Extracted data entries
>> START

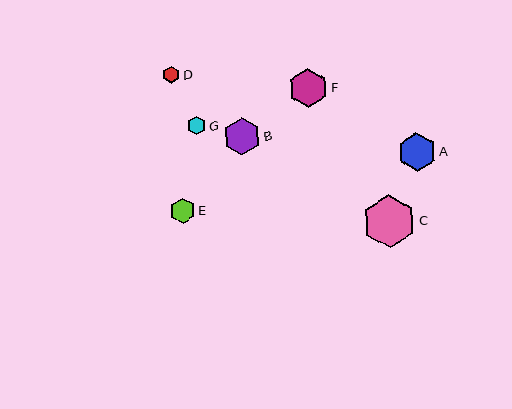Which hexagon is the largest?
Hexagon C is the largest with a size of approximately 53 pixels.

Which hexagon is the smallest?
Hexagon D is the smallest with a size of approximately 17 pixels.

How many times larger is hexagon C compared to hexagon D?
Hexagon C is approximately 3.1 times the size of hexagon D.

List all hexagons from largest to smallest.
From largest to smallest: C, A, F, B, E, G, D.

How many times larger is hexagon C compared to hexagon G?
Hexagon C is approximately 2.9 times the size of hexagon G.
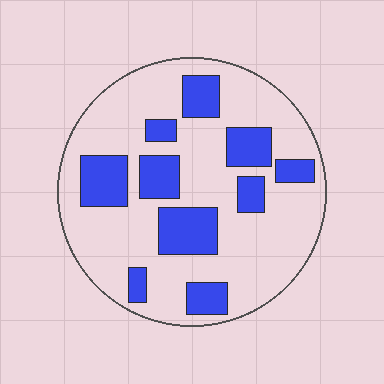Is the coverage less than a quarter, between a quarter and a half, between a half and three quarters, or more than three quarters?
Between a quarter and a half.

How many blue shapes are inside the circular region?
10.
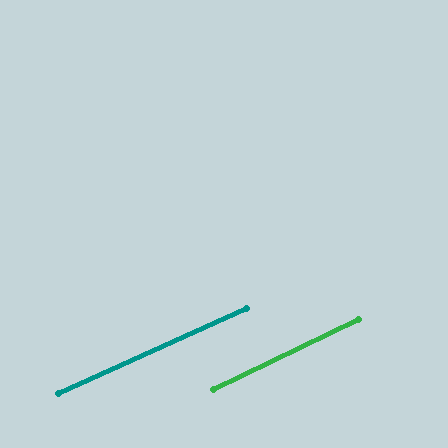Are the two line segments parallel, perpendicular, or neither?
Parallel — their directions differ by only 1.1°.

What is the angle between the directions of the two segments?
Approximately 1 degree.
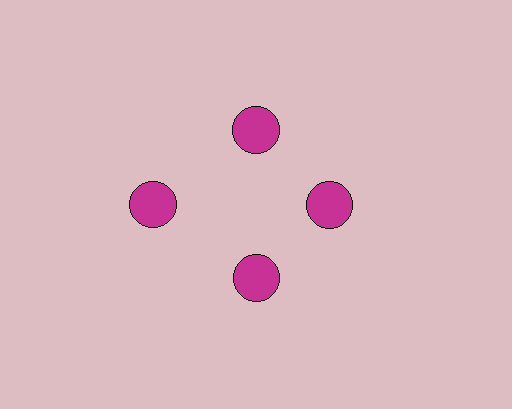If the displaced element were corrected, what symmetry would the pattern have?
It would have 4-fold rotational symmetry — the pattern would map onto itself every 90 degrees.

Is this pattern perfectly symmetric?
No. The 4 magenta circles are arranged in a ring, but one element near the 9 o'clock position is pushed outward from the center, breaking the 4-fold rotational symmetry.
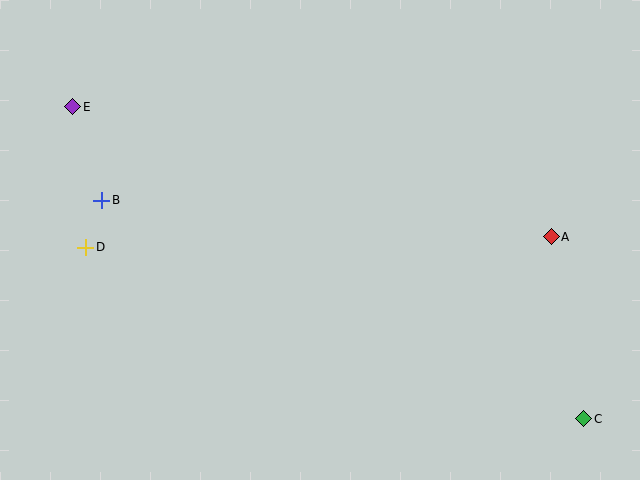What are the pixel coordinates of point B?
Point B is at (102, 200).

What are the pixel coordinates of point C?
Point C is at (584, 419).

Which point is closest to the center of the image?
Point B at (102, 200) is closest to the center.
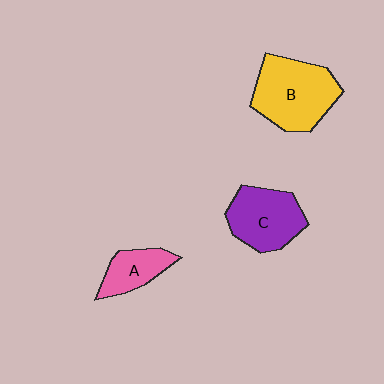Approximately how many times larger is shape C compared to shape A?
Approximately 1.6 times.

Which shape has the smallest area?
Shape A (pink).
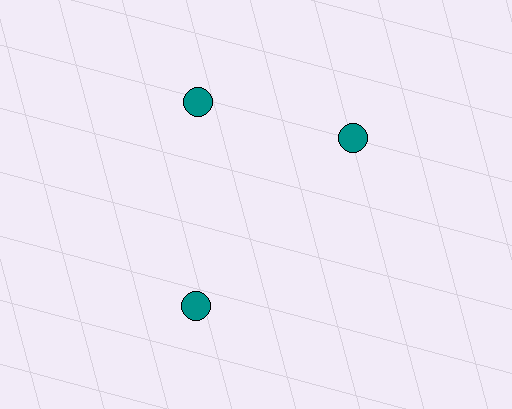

>> END

GIVEN REQUEST —
In your copy of the listing above, reproduce each line exactly and omit all pictures.

RIGHT ANSWER —
Which hexagon is the largest?
Hexagon C is the largest with a size of approximately 53 pixels.

Which hexagon is the smallest?
Hexagon D is the smallest with a size of approximately 17 pixels.

How many times larger is hexagon C compared to hexagon D?
Hexagon C is approximately 3.1 times the size of hexagon D.

List all hexagons from largest to smallest.
From largest to smallest: C, A, F, B, E, G, D.

How many times larger is hexagon C compared to hexagon G?
Hexagon C is approximately 2.9 times the size of hexagon G.
Is the coverage less than a quarter, between a quarter and a half, between a half and three quarters, or more than three quarters?
Between a quarter and a half.

How many blue shapes are inside the circular region?
10.
Are the two line segments parallel, perpendicular, or neither?
Parallel — their directions differ by only 1.1°.

What is the angle between the directions of the two segments?
Approximately 1 degree.
If the displaced element were corrected, what symmetry would the pattern have?
It would have 4-fold rotational symmetry — the pattern would map onto itself every 90 degrees.

Is this pattern perfectly symmetric?
No. The 4 magenta circles are arranged in a ring, but one element near the 9 o'clock position is pushed outward from the center, breaking the 4-fold rotational symmetry.
What are the pixel coordinates of point B?
Point B is at (102, 200).

What are the pixel coordinates of point C?
Point C is at (584, 419).

Which point is closest to the center of the image?
Point B at (102, 200) is closest to the center.
Approximately how many times larger is shape C compared to shape A?
Approximately 1.6 times.

Which shape has the smallest area?
Shape A (pink).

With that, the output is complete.